[Start Input data]

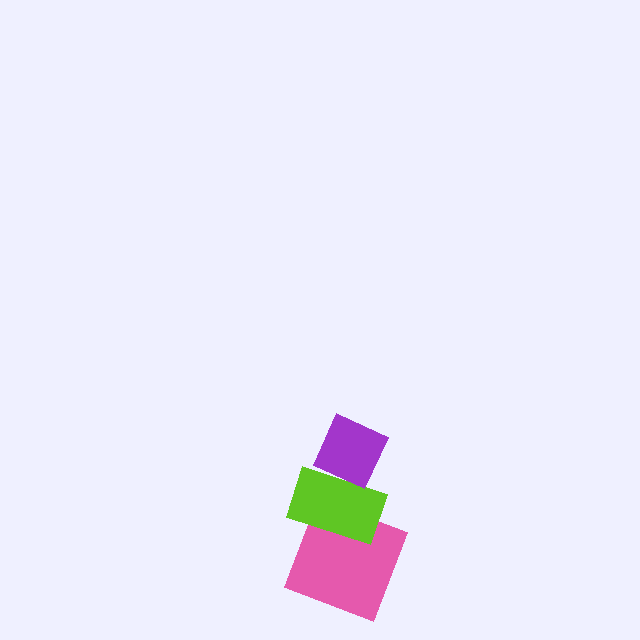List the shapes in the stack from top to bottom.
From top to bottom: the purple diamond, the lime rectangle, the pink square.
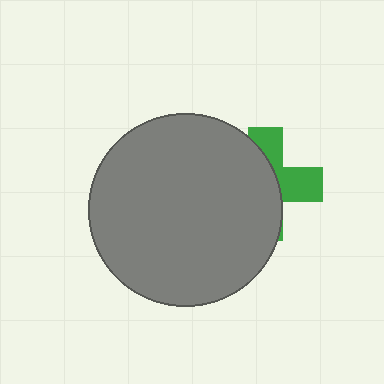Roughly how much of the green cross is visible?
A small part of it is visible (roughly 38%).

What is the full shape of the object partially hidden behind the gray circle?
The partially hidden object is a green cross.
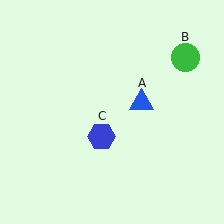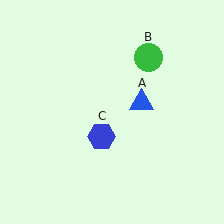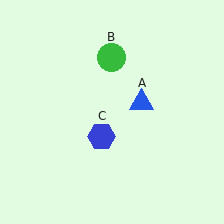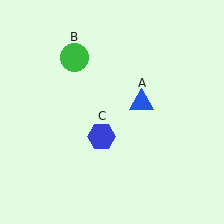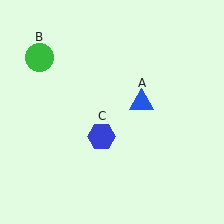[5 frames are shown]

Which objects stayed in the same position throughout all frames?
Blue triangle (object A) and blue hexagon (object C) remained stationary.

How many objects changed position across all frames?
1 object changed position: green circle (object B).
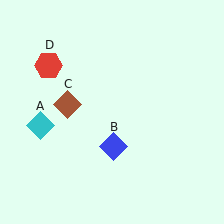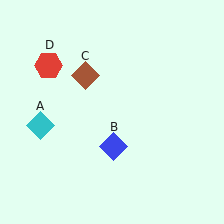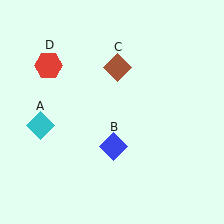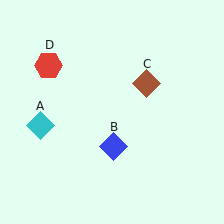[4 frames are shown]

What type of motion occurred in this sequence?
The brown diamond (object C) rotated clockwise around the center of the scene.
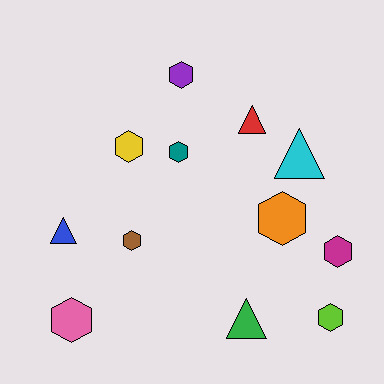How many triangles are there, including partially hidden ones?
There are 4 triangles.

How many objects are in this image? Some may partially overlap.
There are 12 objects.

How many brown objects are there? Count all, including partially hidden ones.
There is 1 brown object.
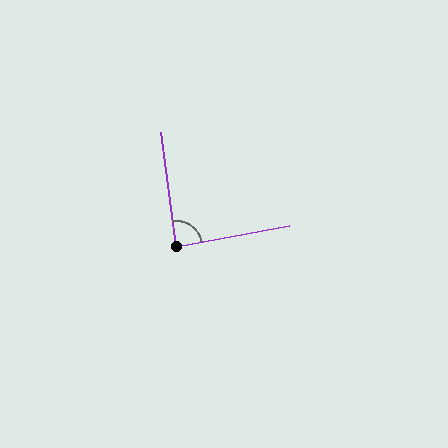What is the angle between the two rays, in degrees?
Approximately 87 degrees.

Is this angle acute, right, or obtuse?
It is acute, close to a right angle.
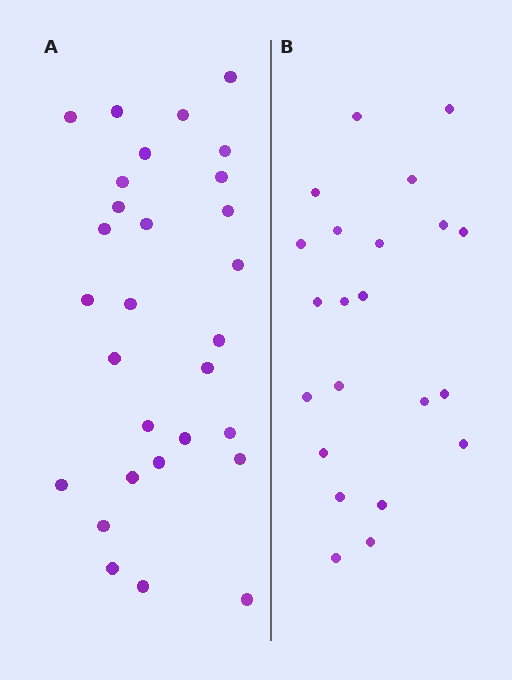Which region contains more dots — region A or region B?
Region A (the left region) has more dots.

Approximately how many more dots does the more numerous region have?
Region A has roughly 8 or so more dots than region B.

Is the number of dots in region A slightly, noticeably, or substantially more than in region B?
Region A has noticeably more, but not dramatically so. The ratio is roughly 1.3 to 1.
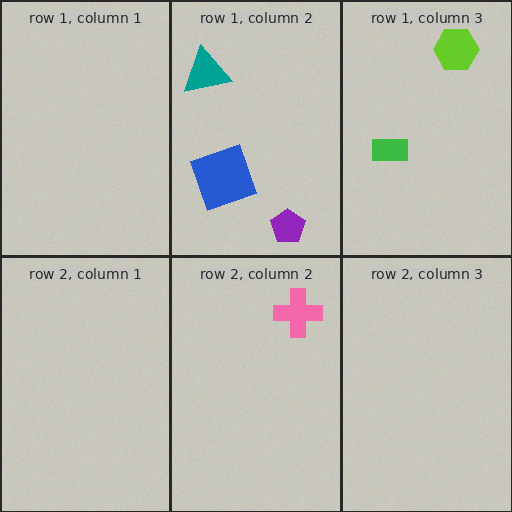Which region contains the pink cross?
The row 2, column 2 region.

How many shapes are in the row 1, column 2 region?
3.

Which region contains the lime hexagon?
The row 1, column 3 region.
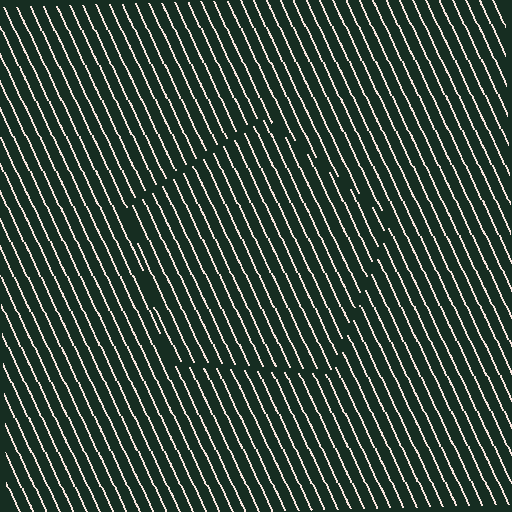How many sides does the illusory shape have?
5 sides — the line-ends trace a pentagon.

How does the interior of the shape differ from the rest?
The interior of the shape contains the same grating, shifted by half a period — the contour is defined by the phase discontinuity where line-ends from the inner and outer gratings abut.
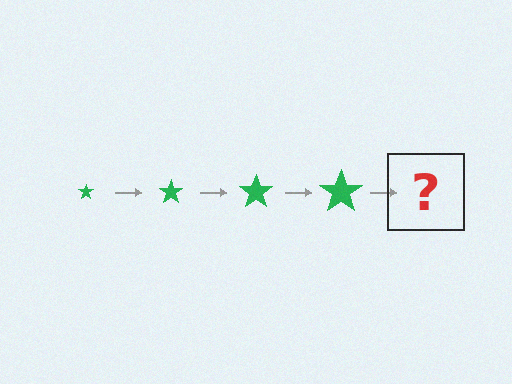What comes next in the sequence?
The next element should be a green star, larger than the previous one.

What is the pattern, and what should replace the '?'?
The pattern is that the star gets progressively larger each step. The '?' should be a green star, larger than the previous one.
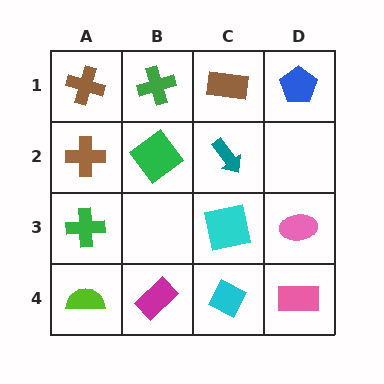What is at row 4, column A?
A lime semicircle.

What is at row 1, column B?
A green cross.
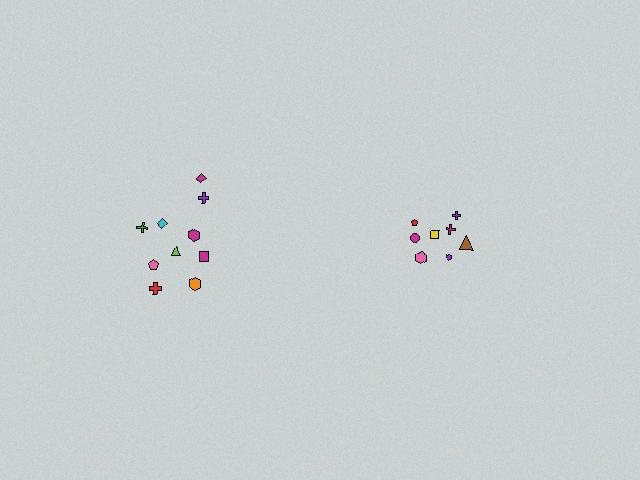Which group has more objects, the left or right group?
The left group.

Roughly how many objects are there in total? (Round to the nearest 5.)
Roughly 20 objects in total.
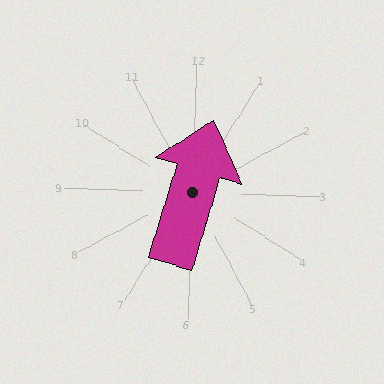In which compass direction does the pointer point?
North.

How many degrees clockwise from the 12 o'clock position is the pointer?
Approximately 15 degrees.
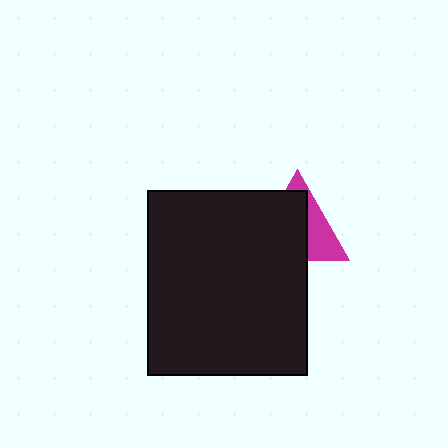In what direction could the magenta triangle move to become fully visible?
The magenta triangle could move toward the upper-right. That would shift it out from behind the black rectangle entirely.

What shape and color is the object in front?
The object in front is a black rectangle.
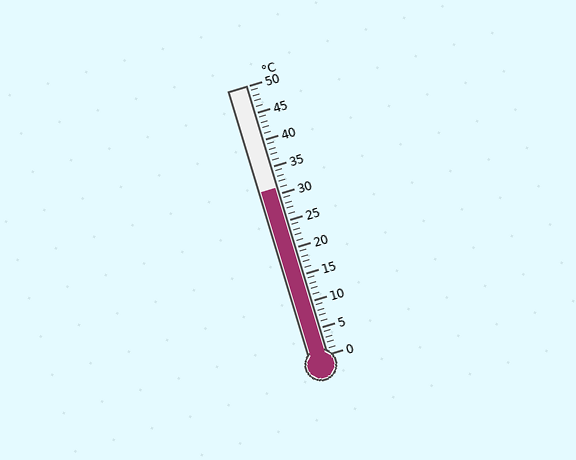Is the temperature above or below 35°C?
The temperature is below 35°C.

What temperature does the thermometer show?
The thermometer shows approximately 31°C.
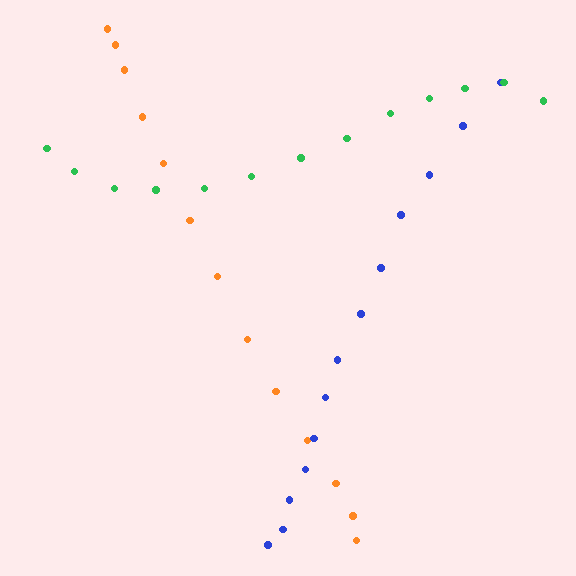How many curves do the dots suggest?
There are 3 distinct paths.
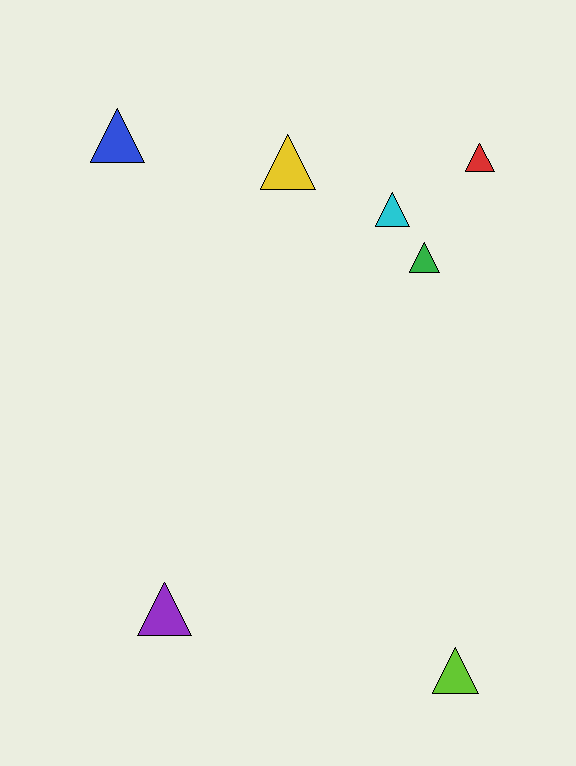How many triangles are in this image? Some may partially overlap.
There are 7 triangles.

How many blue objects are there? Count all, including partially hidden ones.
There is 1 blue object.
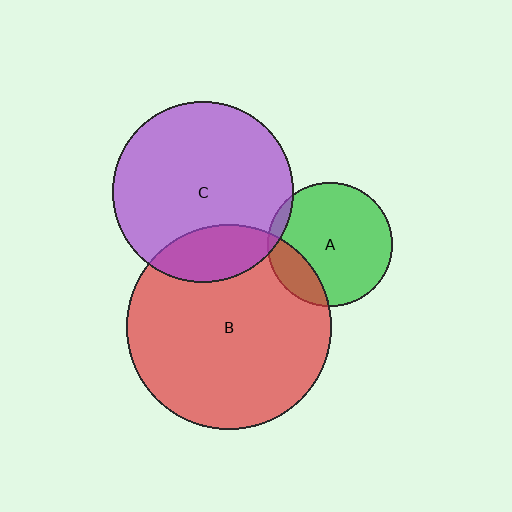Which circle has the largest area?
Circle B (red).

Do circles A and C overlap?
Yes.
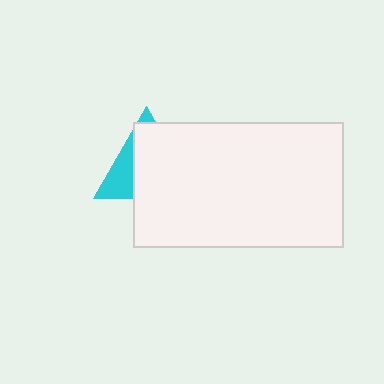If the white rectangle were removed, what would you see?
You would see the complete cyan triangle.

[End Input data]

Work to complete
Without the pictures, extract every entry verbatim.

Completed task
List the shapes in the stack from top to bottom.
From top to bottom: the purple diamond, the lime rectangle, the pink square.
Roughly how much of the green cross is visible?
A small part of it is visible (roughly 38%).

What is the full shape of the object partially hidden behind the gray circle?
The partially hidden object is a green cross.
[5 frames are shown]

Which objects stayed in the same position throughout all frames?
Blue triangle (object A) and blue hexagon (object C) remained stationary.

How many objects changed position across all frames?
1 object changed position: green circle (object B).
[4 frames are shown]

What type of motion occurred in this sequence?
The brown diamond (object C) rotated clockwise around the center of the scene.
How many triangles are there, including partially hidden ones?
There are 4 triangles.

How many objects are in this image? Some may partially overlap.
There are 12 objects.

How many brown objects are there? Count all, including partially hidden ones.
There is 1 brown object.
What is the angle between the two rays, in degrees?
Approximately 87 degrees.

Is this angle acute, right, or obtuse?
It is acute, close to a right angle.
Which region contains more dots — region A or region B?
Region A (the left region) has more dots.

Approximately how many more dots does the more numerous region have?
Region A has roughly 8 or so more dots than region B.

Is the number of dots in region A slightly, noticeably, or substantially more than in region B?
Region A has noticeably more, but not dramatically so. The ratio is roughly 1.3 to 1.
Which region contains the pink cross?
The row 2, column 2 region.

How many shapes are in the row 1, column 2 region?
3.

Which region contains the lime hexagon?
The row 1, column 3 region.
How many sides does the illusory shape have?
5 sides — the line-ends trace a pentagon.

How does the interior of the shape differ from the rest?
The interior of the shape contains the same grating, shifted by half a period — the contour is defined by the phase discontinuity where line-ends from the inner and outer gratings abut.
What comes next in the sequence?
The next element should be a green star, larger than the previous one.

What is the pattern, and what should replace the '?'?
The pattern is that the star gets progressively larger each step. The '?' should be a green star, larger than the previous one.
What is at row 4, column A?
A lime semicircle.

What is at row 1, column B?
A green cross.
Which group has more objects, the left or right group?
The left group.

Roughly how many objects are there in total? (Round to the nearest 5.)
Roughly 20 objects in total.
In which compass direction does the pointer point?
North.

How many degrees clockwise from the 12 o'clock position is the pointer?
Approximately 15 degrees.
In what direction could the magenta triangle move to become fully visible?
The magenta triangle could move toward the upper-right. That would shift it out from behind the black rectangle entirely.

What shape and color is the object in front?
The object in front is a black rectangle.
Is the temperature above or below 35°C?
The temperature is below 35°C.

What temperature does the thermometer show?
The thermometer shows approximately 31°C.
How many curves do the dots suggest?
There are 3 distinct paths.
How many triangles are in this image? Some may partially overlap.
There are 7 triangles.

How many blue objects are there? Count all, including partially hidden ones.
There is 1 blue object.
Which circle has the largest area?
Circle B (red).

Do circles A and C overlap?
Yes.
If the white rectangle were removed, what would you see?
You would see the complete cyan triangle.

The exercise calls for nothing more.